# What you will do:
Return all of the data exactly as written, without the pictures.

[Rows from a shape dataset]
* * *

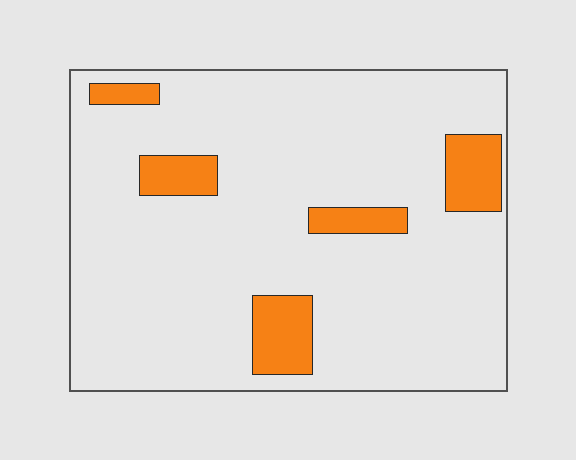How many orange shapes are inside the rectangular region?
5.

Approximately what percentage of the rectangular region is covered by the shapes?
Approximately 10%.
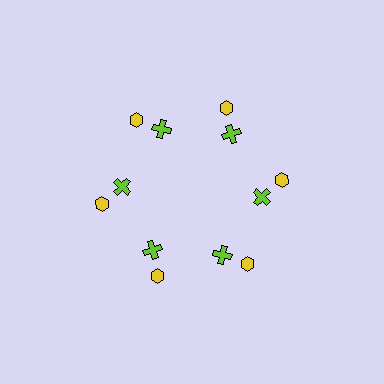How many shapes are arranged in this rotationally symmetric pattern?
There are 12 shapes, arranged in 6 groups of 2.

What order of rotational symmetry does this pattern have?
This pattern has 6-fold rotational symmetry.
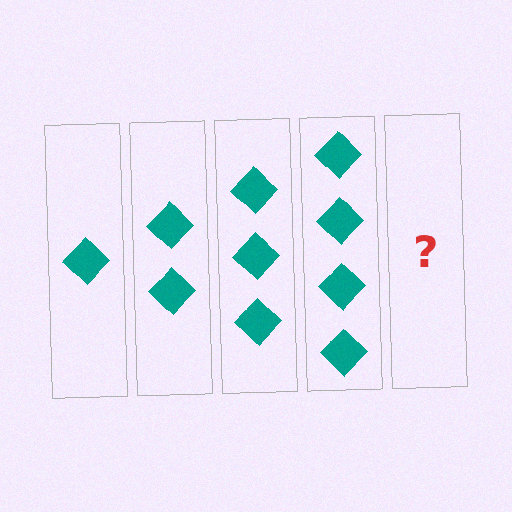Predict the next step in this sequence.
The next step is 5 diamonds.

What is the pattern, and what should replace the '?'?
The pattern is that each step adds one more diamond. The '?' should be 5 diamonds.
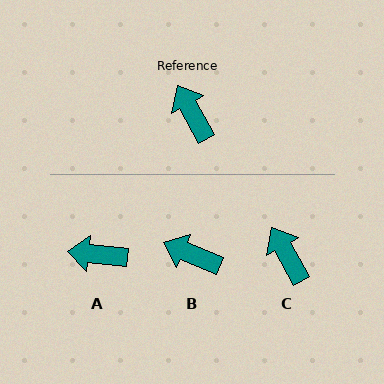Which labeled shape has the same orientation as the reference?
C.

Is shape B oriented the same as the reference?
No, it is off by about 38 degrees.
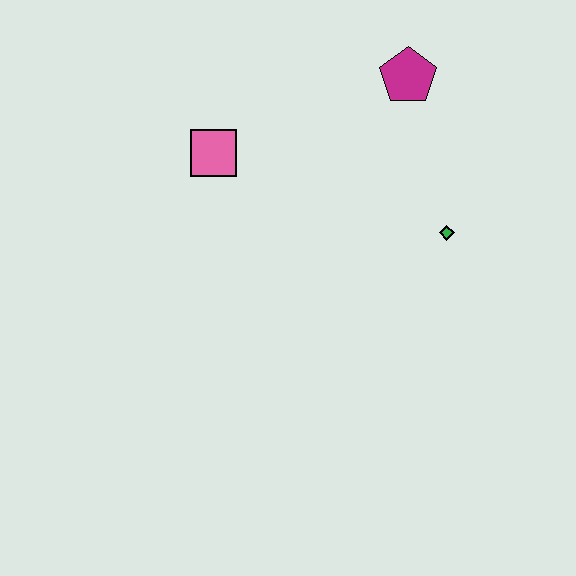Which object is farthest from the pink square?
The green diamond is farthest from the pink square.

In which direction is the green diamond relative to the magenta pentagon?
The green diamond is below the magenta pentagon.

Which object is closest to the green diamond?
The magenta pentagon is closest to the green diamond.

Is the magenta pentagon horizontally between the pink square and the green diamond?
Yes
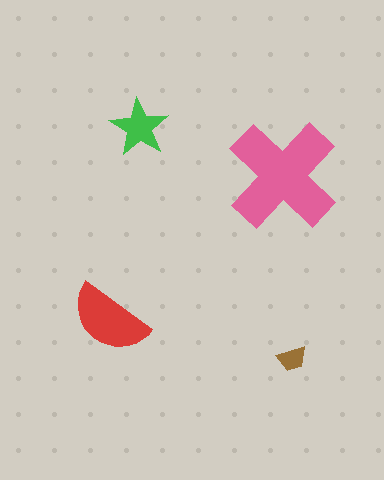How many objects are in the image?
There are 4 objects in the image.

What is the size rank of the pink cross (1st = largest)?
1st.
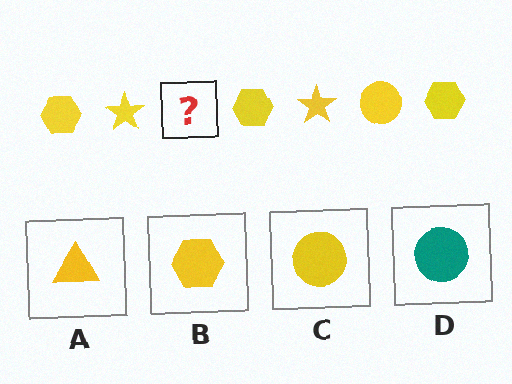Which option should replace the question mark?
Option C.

* * *

# Answer for this exercise:
How many orange shapes are inside the rectangular region?
5.

Approximately what percentage of the rectangular region is covered by the shapes?
Approximately 10%.
How many shapes are arranged in this rotationally symmetric pattern?
There are 12 shapes, arranged in 6 groups of 2.

What order of rotational symmetry does this pattern have?
This pattern has 6-fold rotational symmetry.
Predict the next step in this sequence.
The next step is 5 diamonds.

What is the pattern, and what should replace the '?'?
The pattern is that each step adds one more diamond. The '?' should be 5 diamonds.
Which labeled shape has the same orientation as the reference?
C.

Is shape B oriented the same as the reference?
No, it is off by about 38 degrees.
Which object is farthest from the pink square?
The green diamond is farthest from the pink square.

In which direction is the green diamond relative to the magenta pentagon?
The green diamond is below the magenta pentagon.

Which object is closest to the green diamond?
The magenta pentagon is closest to the green diamond.

Is the magenta pentagon horizontally between the pink square and the green diamond?
Yes
How many objects are in the image?
There are 4 objects in the image.

What is the size rank of the pink cross (1st = largest)?
1st.
Which option should replace the question mark?
Option C.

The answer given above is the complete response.